Begin with the line that contains "What is the angle" and continue down through the line that contains "Is this angle acute, right, or obtuse?"; reproduce those lines exactly and only those.
::: Input for this task
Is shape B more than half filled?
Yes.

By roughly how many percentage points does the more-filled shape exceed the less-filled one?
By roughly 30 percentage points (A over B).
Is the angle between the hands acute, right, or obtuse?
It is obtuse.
::::::
::: Input for this task
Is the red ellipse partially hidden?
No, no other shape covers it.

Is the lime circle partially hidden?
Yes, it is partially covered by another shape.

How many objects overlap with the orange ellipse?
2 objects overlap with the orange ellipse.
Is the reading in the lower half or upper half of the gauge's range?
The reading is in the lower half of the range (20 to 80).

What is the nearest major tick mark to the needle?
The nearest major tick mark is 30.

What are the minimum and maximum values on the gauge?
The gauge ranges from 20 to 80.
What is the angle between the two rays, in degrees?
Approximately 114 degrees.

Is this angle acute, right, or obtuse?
::::::
Result of this exercise ::
What is the angle between the two rays, in degrees?
Approximately 114 degrees.

Is this angle acute, right, or obtuse?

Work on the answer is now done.